## Start

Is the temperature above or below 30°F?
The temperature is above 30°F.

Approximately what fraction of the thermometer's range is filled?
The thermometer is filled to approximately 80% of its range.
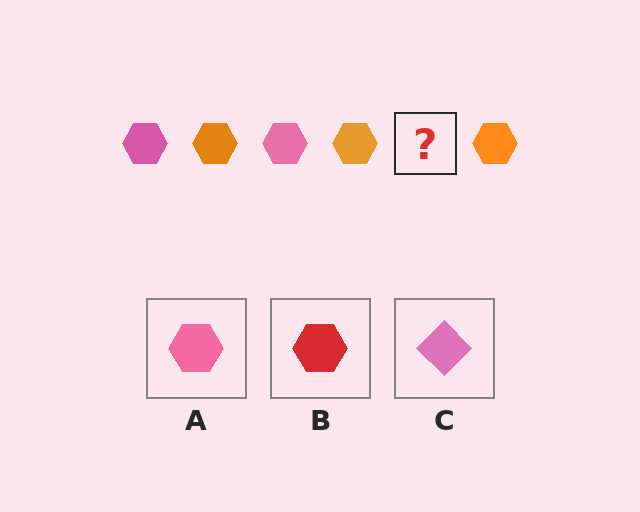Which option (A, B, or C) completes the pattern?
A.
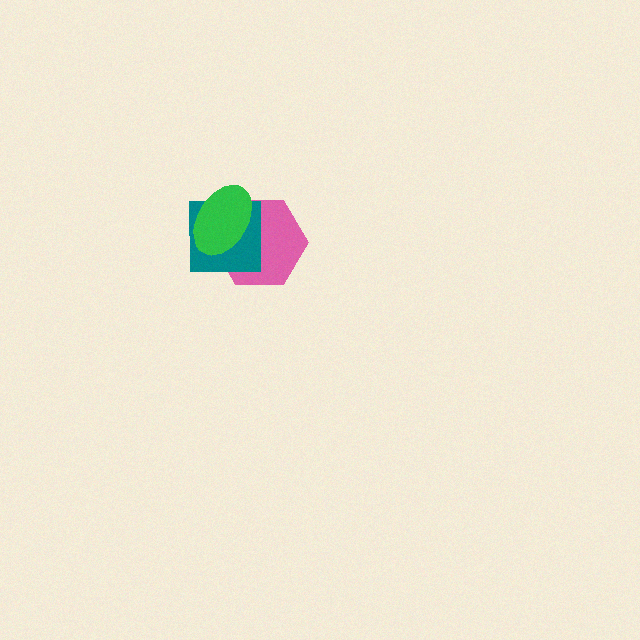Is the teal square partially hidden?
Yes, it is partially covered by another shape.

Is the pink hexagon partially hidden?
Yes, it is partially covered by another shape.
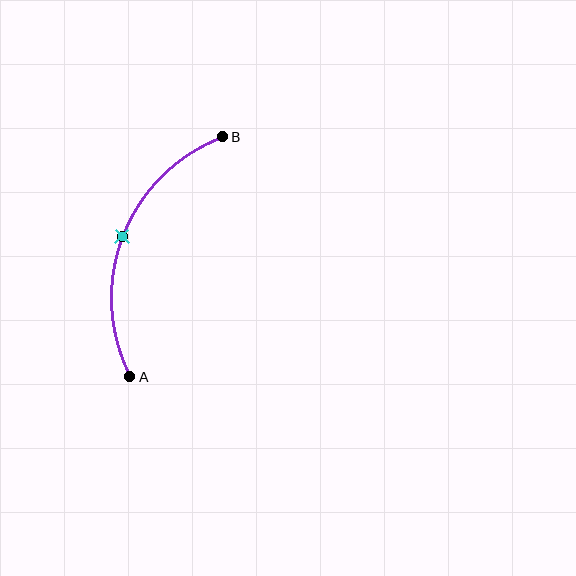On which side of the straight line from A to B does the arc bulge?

## End
## Start

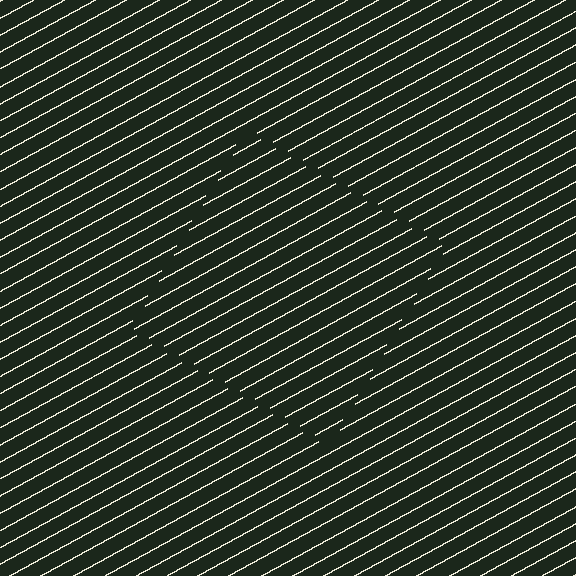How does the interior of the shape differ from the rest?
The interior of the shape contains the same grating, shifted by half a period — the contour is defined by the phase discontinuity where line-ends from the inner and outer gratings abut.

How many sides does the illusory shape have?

## End
## Start

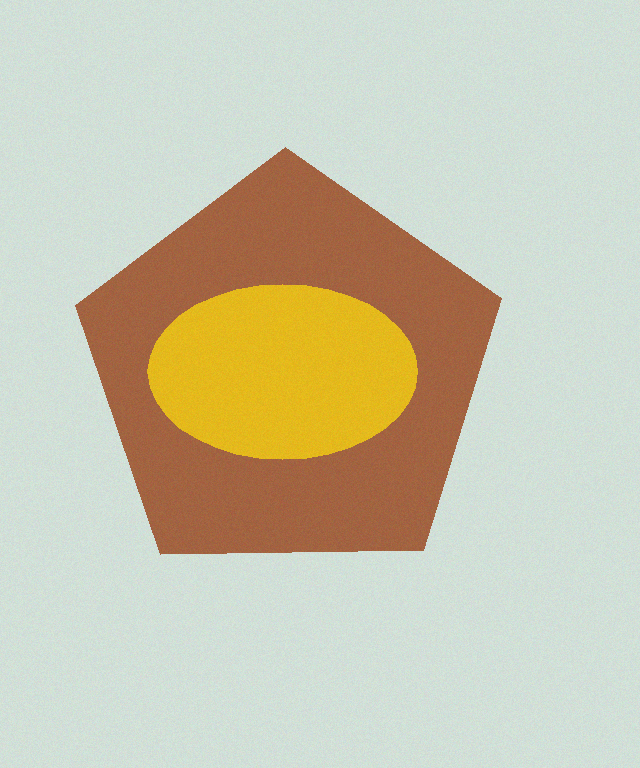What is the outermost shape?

## End

In the listing above, find the line containing "Is the pink hexagon partially hidden?" and the line containing "On which side", then return both of them and every line between, exactly, without pictures.

> _WRITTEN RESPONSE_:
Is the pink hexagon partially hidden?
Yes, it is partially covered by another shape.
On which side of the straight line from A to B does the arc bulge?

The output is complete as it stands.